*DATASET ENTRIES*.
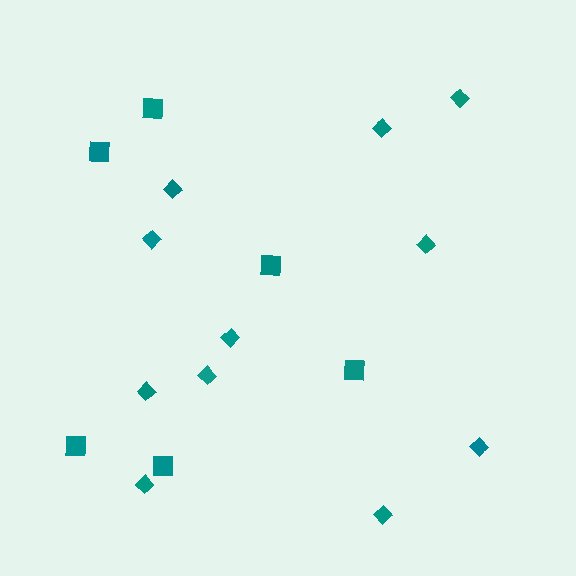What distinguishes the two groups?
There are 2 groups: one group of diamonds (11) and one group of squares (6).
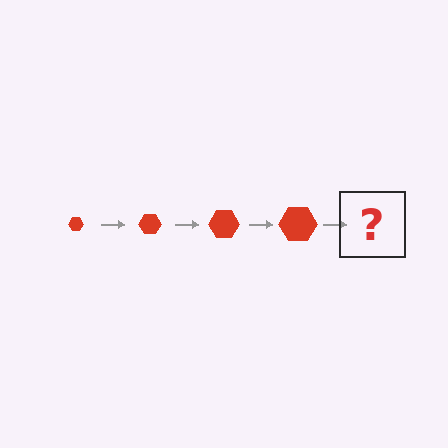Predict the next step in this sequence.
The next step is a red hexagon, larger than the previous one.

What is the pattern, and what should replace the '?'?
The pattern is that the hexagon gets progressively larger each step. The '?' should be a red hexagon, larger than the previous one.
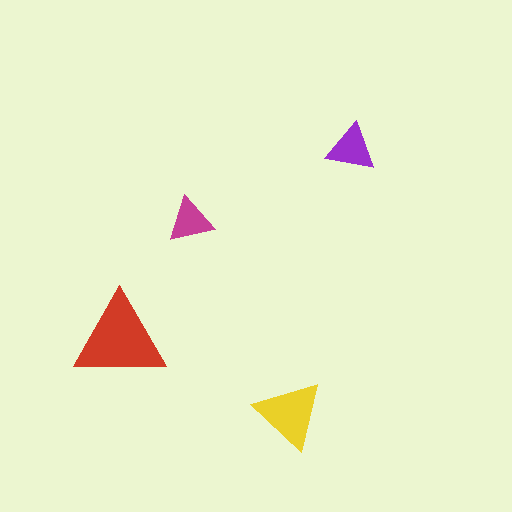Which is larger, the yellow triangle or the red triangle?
The red one.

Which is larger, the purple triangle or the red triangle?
The red one.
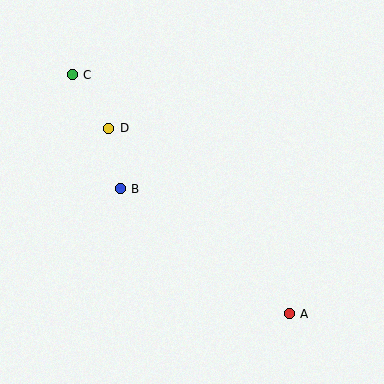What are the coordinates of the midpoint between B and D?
The midpoint between B and D is at (115, 159).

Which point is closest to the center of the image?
Point B at (120, 189) is closest to the center.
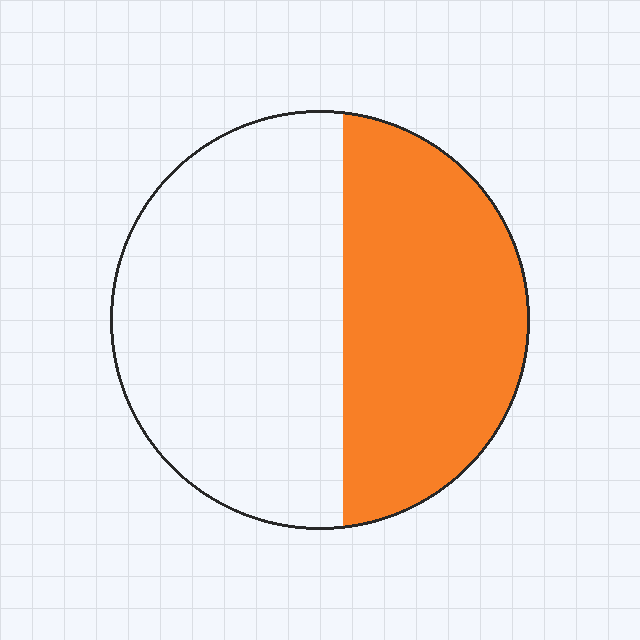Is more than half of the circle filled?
No.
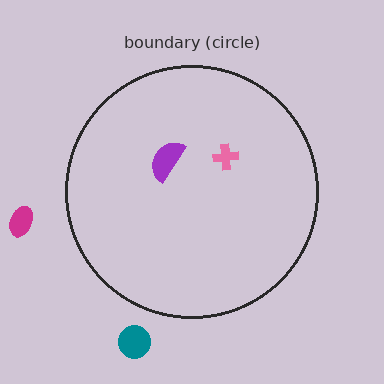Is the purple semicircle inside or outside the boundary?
Inside.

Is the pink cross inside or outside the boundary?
Inside.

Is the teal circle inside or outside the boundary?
Outside.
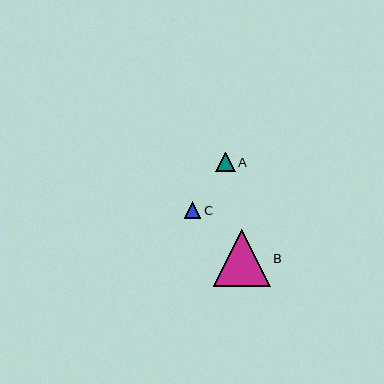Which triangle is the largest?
Triangle B is the largest with a size of approximately 57 pixels.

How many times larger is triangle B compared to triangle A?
Triangle B is approximately 3.0 times the size of triangle A.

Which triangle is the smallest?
Triangle C is the smallest with a size of approximately 17 pixels.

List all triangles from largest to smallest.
From largest to smallest: B, A, C.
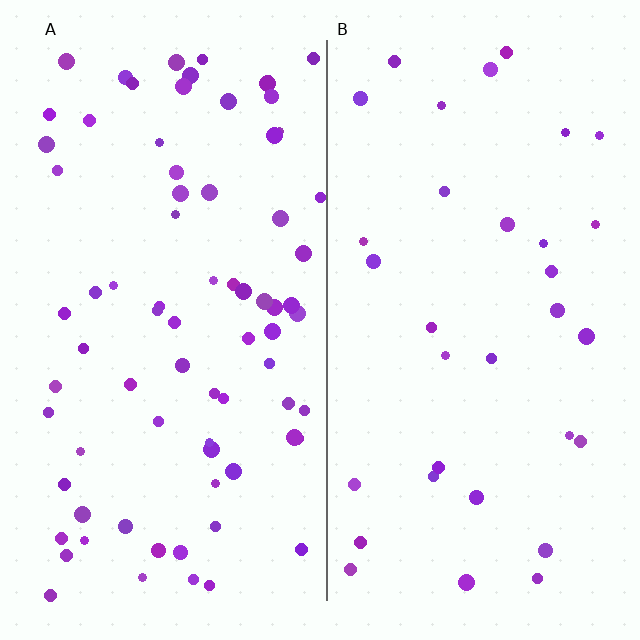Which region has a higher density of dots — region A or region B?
A (the left).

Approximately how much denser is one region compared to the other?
Approximately 2.4× — region A over region B.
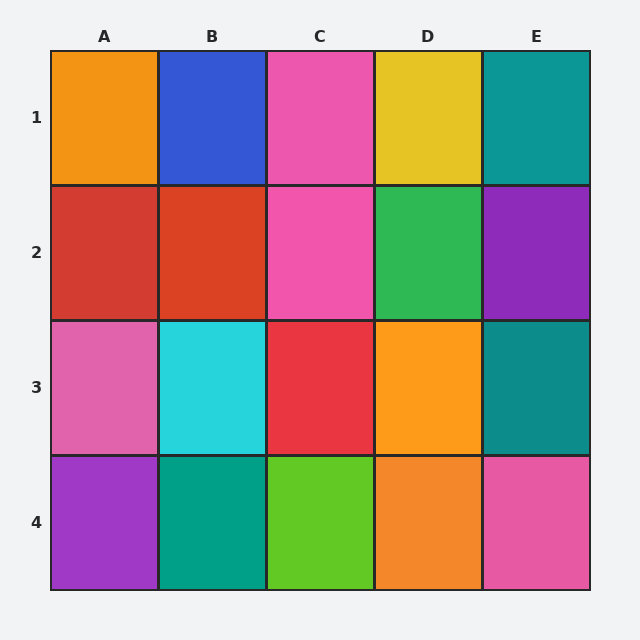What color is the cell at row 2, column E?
Purple.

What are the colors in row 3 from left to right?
Pink, cyan, red, orange, teal.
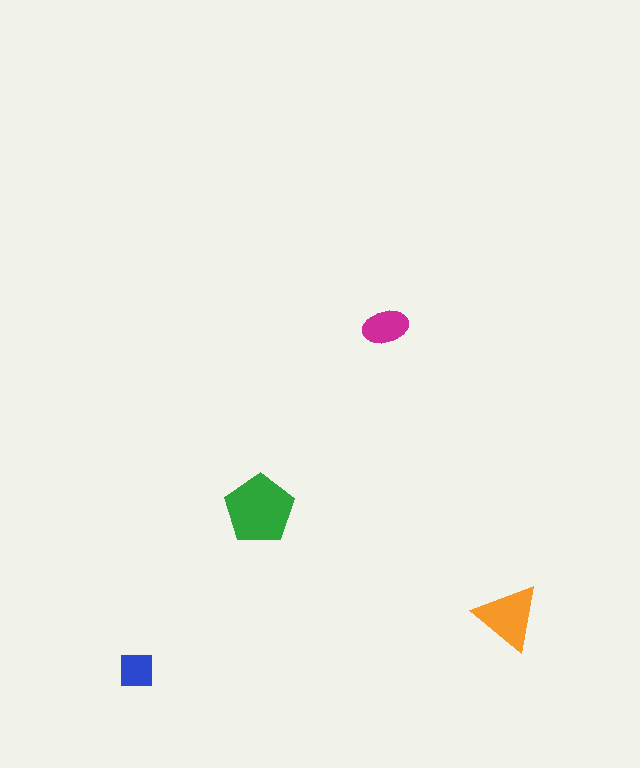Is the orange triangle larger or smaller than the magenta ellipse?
Larger.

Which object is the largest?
The green pentagon.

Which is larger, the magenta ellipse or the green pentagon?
The green pentagon.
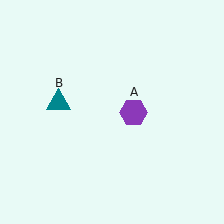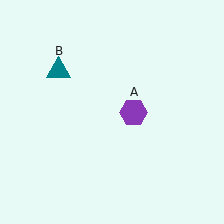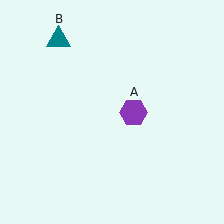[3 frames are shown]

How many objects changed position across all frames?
1 object changed position: teal triangle (object B).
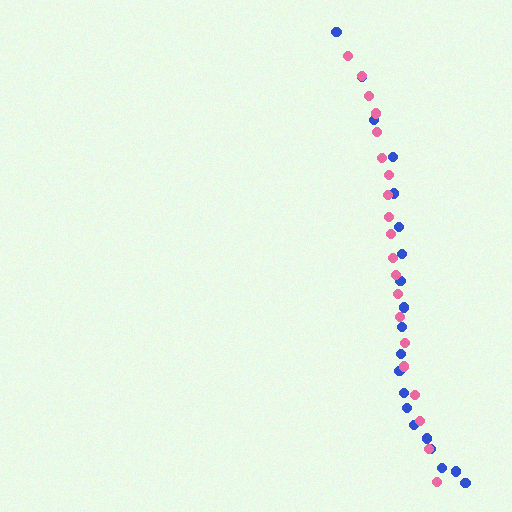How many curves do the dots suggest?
There are 2 distinct paths.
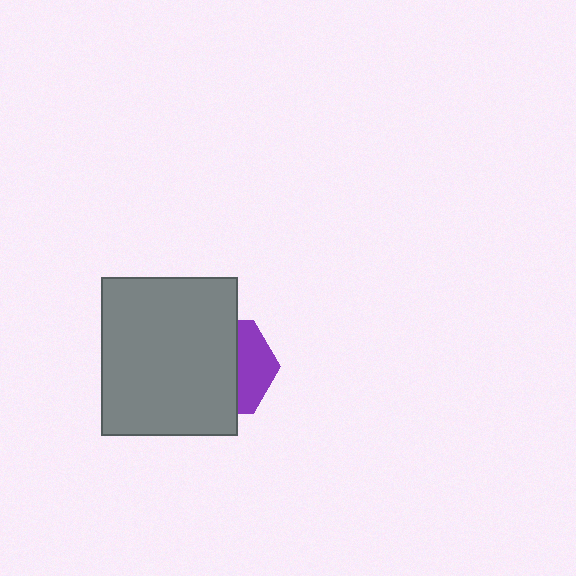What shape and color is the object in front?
The object in front is a gray rectangle.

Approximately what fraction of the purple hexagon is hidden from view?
Roughly 63% of the purple hexagon is hidden behind the gray rectangle.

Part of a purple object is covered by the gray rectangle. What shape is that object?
It is a hexagon.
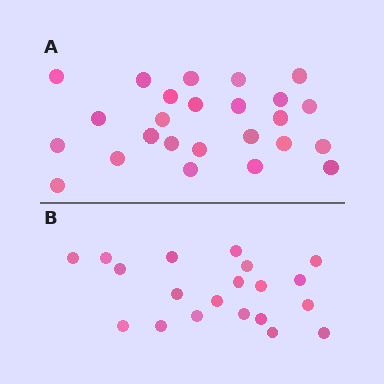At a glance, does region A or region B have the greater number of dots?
Region A (the top region) has more dots.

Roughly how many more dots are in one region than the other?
Region A has about 5 more dots than region B.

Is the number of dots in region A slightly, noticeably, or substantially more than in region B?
Region A has noticeably more, but not dramatically so. The ratio is roughly 1.2 to 1.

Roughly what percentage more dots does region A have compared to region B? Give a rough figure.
About 25% more.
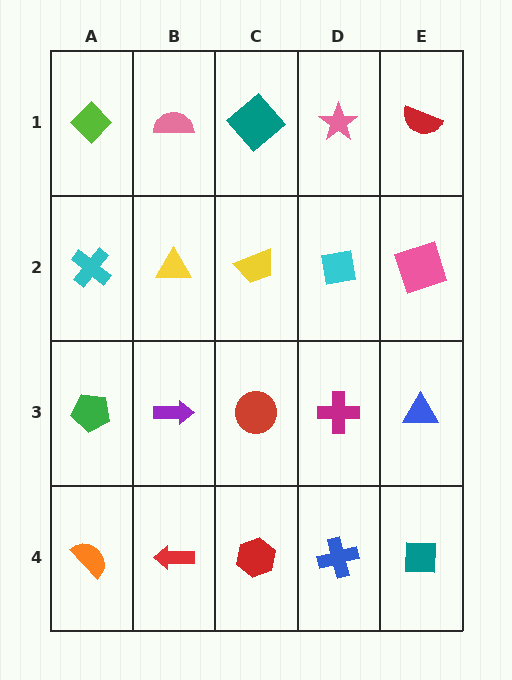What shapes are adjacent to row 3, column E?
A pink square (row 2, column E), a teal square (row 4, column E), a magenta cross (row 3, column D).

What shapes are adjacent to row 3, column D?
A cyan square (row 2, column D), a blue cross (row 4, column D), a red circle (row 3, column C), a blue triangle (row 3, column E).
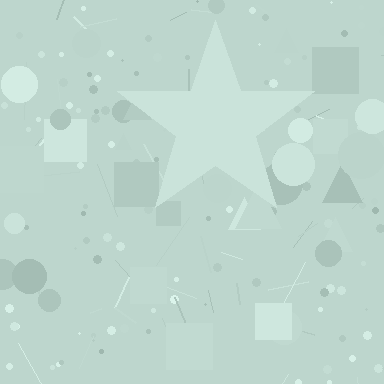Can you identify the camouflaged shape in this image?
The camouflaged shape is a star.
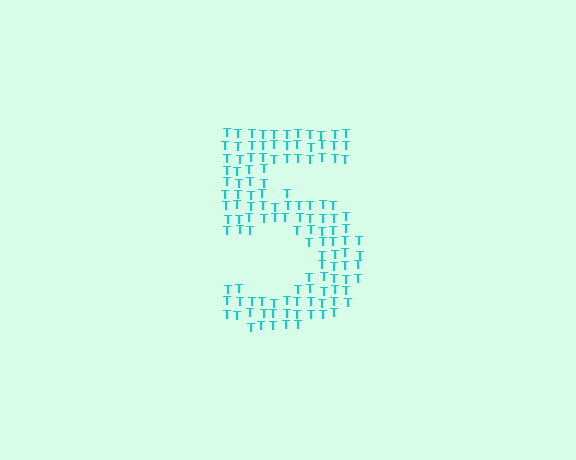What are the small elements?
The small elements are letter T's.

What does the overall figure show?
The overall figure shows the digit 5.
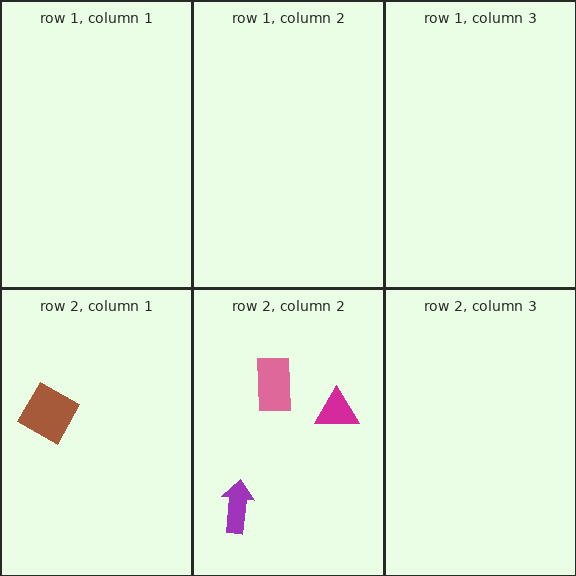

*WHAT IS NEEDED*.
Leave out all pictures and extract exactly the lines from the line with "Approximately what fraction" through the end of the material.

*EXERCISE RESPONSE*.
Approximately what fraction of the purple hexagon is hidden from view?
Roughly 63% of the purple hexagon is hidden behind the gray rectangle.

Part of a purple object is covered by the gray rectangle. What shape is that object?
It is a hexagon.
At a glance, does region A or region B have the greater number of dots?
Region A (the top region) has more dots.

Roughly how many more dots are in one region than the other?
Region A has about 5 more dots than region B.

Is the number of dots in region A slightly, noticeably, or substantially more than in region B?
Region A has noticeably more, but not dramatically so. The ratio is roughly 1.2 to 1.

Roughly what percentage more dots does region A have compared to region B? Give a rough figure.
About 25% more.
What shapes are adjacent to row 3, column E?
A pink square (row 2, column E), a teal square (row 4, column E), a magenta cross (row 3, column D).

What shapes are adjacent to row 3, column D?
A cyan square (row 2, column D), a blue cross (row 4, column D), a red circle (row 3, column C), a blue triangle (row 3, column E).
Can you identify the camouflaged shape in this image?
The camouflaged shape is a star.
What are the small elements?
The small elements are letter T's.

What does the overall figure show?
The overall figure shows the digit 5.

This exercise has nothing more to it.